Begin at the line with "At a glance, does" and output every line through the end of the records, exactly as given. Omit pictures.

A run of records:

════════

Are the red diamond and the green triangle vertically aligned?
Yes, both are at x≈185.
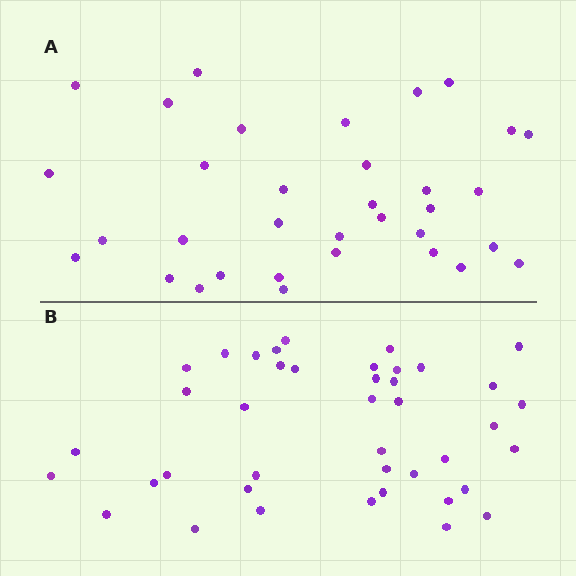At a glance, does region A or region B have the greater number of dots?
Region B (the bottom region) has more dots.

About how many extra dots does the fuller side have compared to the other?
Region B has roughly 8 or so more dots than region A.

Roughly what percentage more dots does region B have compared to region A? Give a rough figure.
About 20% more.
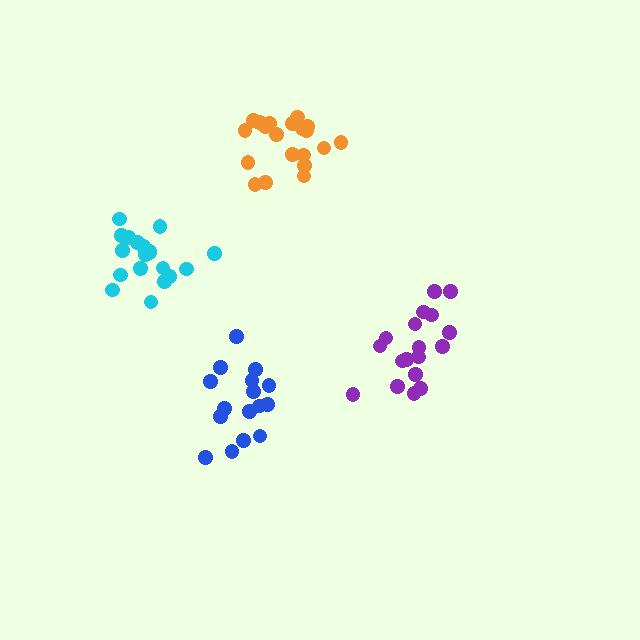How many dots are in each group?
Group 1: 18 dots, Group 2: 19 dots, Group 3: 16 dots, Group 4: 20 dots (73 total).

════════

## Output for this exercise
At a glance, does region A or region B have the greater number of dots?
Region B (the bottom region) has more dots.

About how many extra dots does the fuller side have compared to the other?
Region B has roughly 8 or so more dots than region A.

Roughly what percentage more dots does region B have compared to region A? Give a rough figure.
About 20% more.
How many dots are in each group?
Group 1: 18 dots, Group 2: 19 dots, Group 3: 16 dots, Group 4: 20 dots (73 total).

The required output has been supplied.